[Generated shape exercises]
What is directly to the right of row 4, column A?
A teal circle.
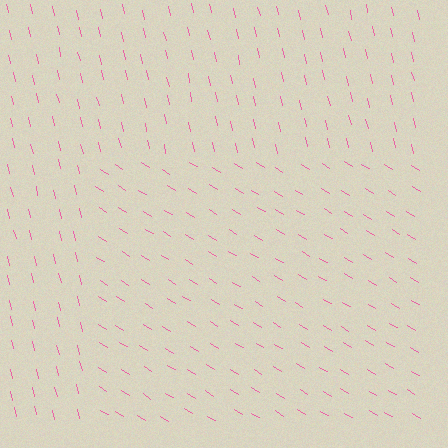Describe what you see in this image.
The image is filled with small pink line segments. A rectangle region in the image has lines oriented differently from the surrounding lines, creating a visible texture boundary.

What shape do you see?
I see a rectangle.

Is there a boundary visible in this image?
Yes, there is a texture boundary formed by a change in line orientation.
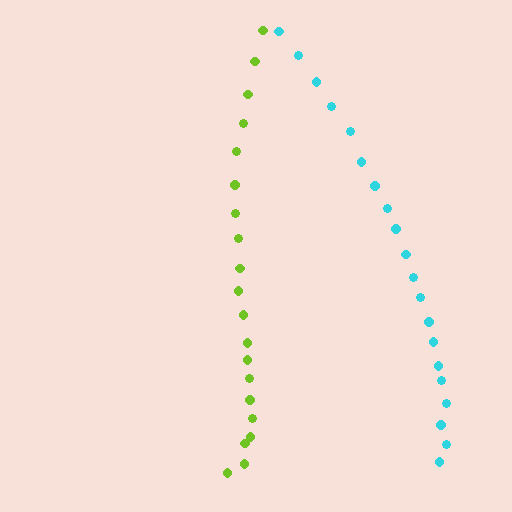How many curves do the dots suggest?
There are 2 distinct paths.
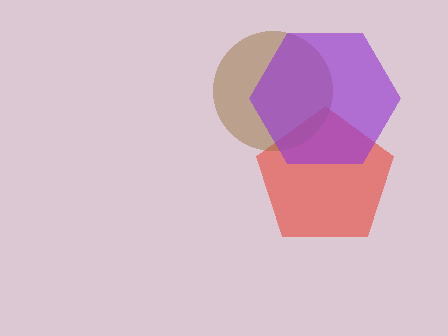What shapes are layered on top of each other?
The layered shapes are: a red pentagon, a brown circle, a purple hexagon.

### Prompt
Quote exactly the lines from the one that contains "Describe what you see in this image." through the end of the listing above, both ends included, leaving out the pictures.

### The answer
Describe what you see in this image.
The image is filled with small pink line segments. A rectangle region in the image has lines oriented differently from the surrounding lines, creating a visible texture boundary.

What shape do you see?
I see a rectangle.

Is there a boundary visible in this image?
Yes, there is a texture boundary formed by a change in line orientation.
How many curves do the dots suggest?
There are 2 distinct paths.
What shapes are layered on top of each other?
The layered shapes are: a red pentagon, a brown circle, a purple hexagon.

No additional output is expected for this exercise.